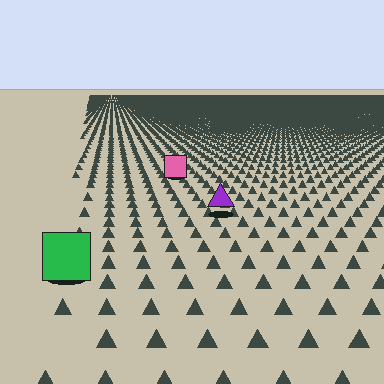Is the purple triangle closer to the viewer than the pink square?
Yes. The purple triangle is closer — you can tell from the texture gradient: the ground texture is coarser near it.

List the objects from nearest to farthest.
From nearest to farthest: the green square, the purple triangle, the pink square.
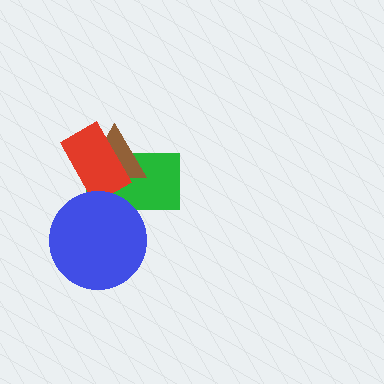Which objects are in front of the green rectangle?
3 objects cover part of the green rectangle: the brown triangle, the red rectangle and the blue circle.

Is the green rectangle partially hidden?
Yes, it is partially covered by another shape.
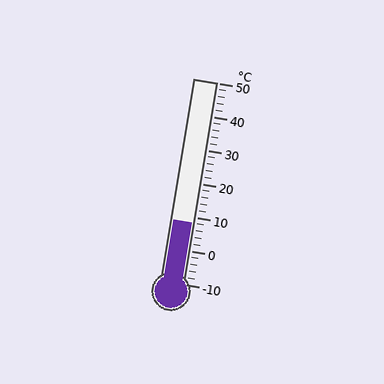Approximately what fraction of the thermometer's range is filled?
The thermometer is filled to approximately 30% of its range.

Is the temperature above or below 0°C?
The temperature is above 0°C.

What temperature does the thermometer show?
The thermometer shows approximately 8°C.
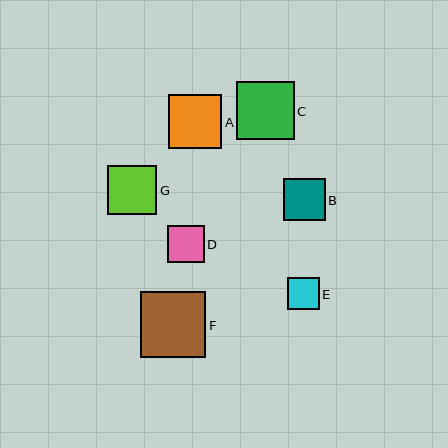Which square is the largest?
Square F is the largest with a size of approximately 66 pixels.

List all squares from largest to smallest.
From largest to smallest: F, C, A, G, B, D, E.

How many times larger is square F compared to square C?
Square F is approximately 1.1 times the size of square C.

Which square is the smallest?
Square E is the smallest with a size of approximately 32 pixels.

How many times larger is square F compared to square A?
Square F is approximately 1.2 times the size of square A.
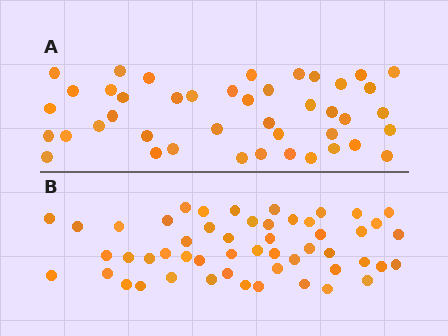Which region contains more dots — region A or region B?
Region B (the bottom region) has more dots.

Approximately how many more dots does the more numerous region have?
Region B has roughly 8 or so more dots than region A.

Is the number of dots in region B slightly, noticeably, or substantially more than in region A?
Region B has only slightly more — the two regions are fairly close. The ratio is roughly 1.2 to 1.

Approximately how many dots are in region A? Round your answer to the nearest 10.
About 40 dots. (The exact count is 43, which rounds to 40.)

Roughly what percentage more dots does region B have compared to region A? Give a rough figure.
About 20% more.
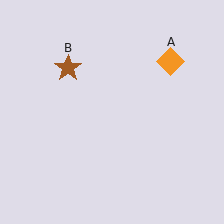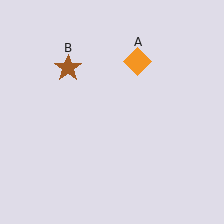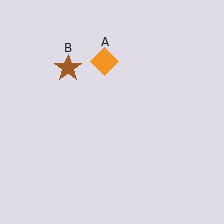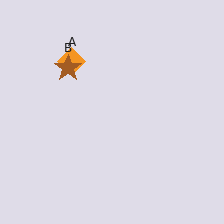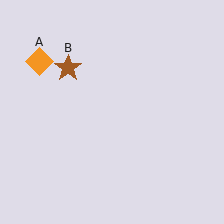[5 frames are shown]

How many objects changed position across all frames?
1 object changed position: orange diamond (object A).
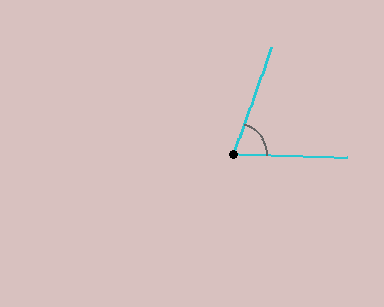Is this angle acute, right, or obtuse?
It is acute.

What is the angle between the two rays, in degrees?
Approximately 72 degrees.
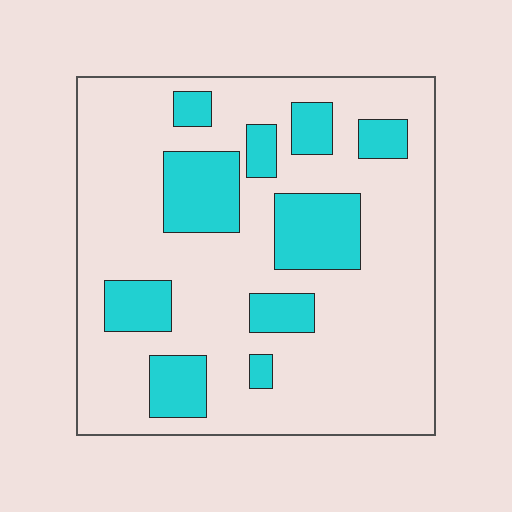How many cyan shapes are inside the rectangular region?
10.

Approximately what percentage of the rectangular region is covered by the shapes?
Approximately 25%.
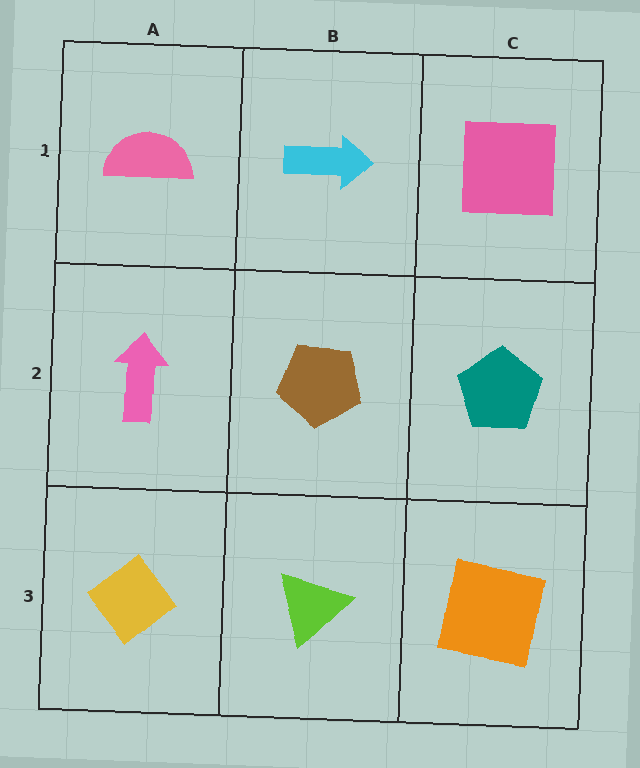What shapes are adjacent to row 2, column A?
A pink semicircle (row 1, column A), a yellow diamond (row 3, column A), a brown pentagon (row 2, column B).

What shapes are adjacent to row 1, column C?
A teal pentagon (row 2, column C), a cyan arrow (row 1, column B).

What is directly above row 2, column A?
A pink semicircle.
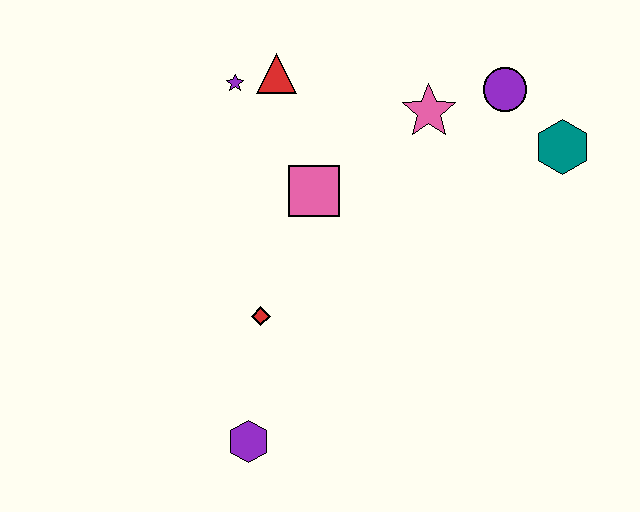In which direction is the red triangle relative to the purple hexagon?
The red triangle is above the purple hexagon.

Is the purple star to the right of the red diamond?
No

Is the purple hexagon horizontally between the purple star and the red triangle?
Yes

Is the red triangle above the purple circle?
Yes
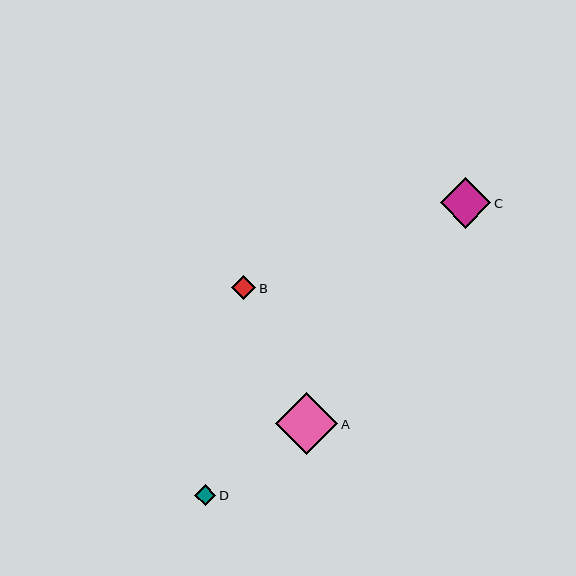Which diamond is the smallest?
————
WHAT YOU SHOULD DO: The records above must be echoed exactly, minus their pictures.

RESULT OF THE TASK:
Is the purple triangle closer to the viewer than the pink square?
Yes. The purple triangle is closer — you can tell from the texture gradient: the ground texture is coarser near it.

List the objects from nearest to farthest.
From nearest to farthest: the green square, the purple triangle, the pink square.
Which objects are in front of the green rectangle?
3 objects cover part of the green rectangle: the brown triangle, the red rectangle and the blue circle.

Is the green rectangle partially hidden?
Yes, it is partially covered by another shape.
Approximately what fraction of the thermometer's range is filled?
The thermometer is filled to approximately 30% of its range.

Is the temperature above or below 0°C?
The temperature is above 0°C.

What temperature does the thermometer show?
The thermometer shows approximately 8°C.
Which square is the largest?
Square F is the largest with a size of approximately 66 pixels.

List all squares from largest to smallest.
From largest to smallest: F, C, A, G, B, D, E.

How many times larger is square F compared to square C?
Square F is approximately 1.1 times the size of square C.

Which square is the smallest?
Square E is the smallest with a size of approximately 32 pixels.

How many times larger is square F compared to square A?
Square F is approximately 1.2 times the size of square A.
Which region contains more dots — region A or region B?
Region B (the bottom region) has more dots.

Approximately how many more dots does the more numerous region have?
Region B has roughly 8 or so more dots than region A.

Is the number of dots in region B slightly, noticeably, or substantially more than in region A?
Region B has only slightly more — the two regions are fairly close. The ratio is roughly 1.2 to 1.

Approximately how many dots are in region A? Round your answer to the nearest 10.
About 40 dots. (The exact count is 43, which rounds to 40.)

Roughly what percentage more dots does region B have compared to region A? Give a rough figure.
About 20% more.
[5 frames are shown]

How many objects changed position across all frames?
1 object changed position: orange diamond (object A).
Is this angle acute, right, or obtuse?
It is acute.

What is the angle between the two rays, in degrees?
Approximately 72 degrees.
How many cyan shapes are inside the rectangular region?
10.

Approximately what percentage of the rectangular region is covered by the shapes?
Approximately 25%.
What shapes are adjacent to row 2, column A?
A pink semicircle (row 1, column A), a yellow diamond (row 3, column A), a brown pentagon (row 2, column B).

What shapes are adjacent to row 1, column C?
A teal pentagon (row 2, column C), a cyan arrow (row 1, column B).

What is directly above row 2, column A?
A pink semicircle.
In which direction is the red triangle relative to the purple hexagon?
The red triangle is above the purple hexagon.

Is the purple star to the right of the red diamond?
No

Is the purple hexagon horizontally between the purple star and the red triangle?
Yes

Is the red triangle above the purple circle?
Yes
Which diamond is the smallest?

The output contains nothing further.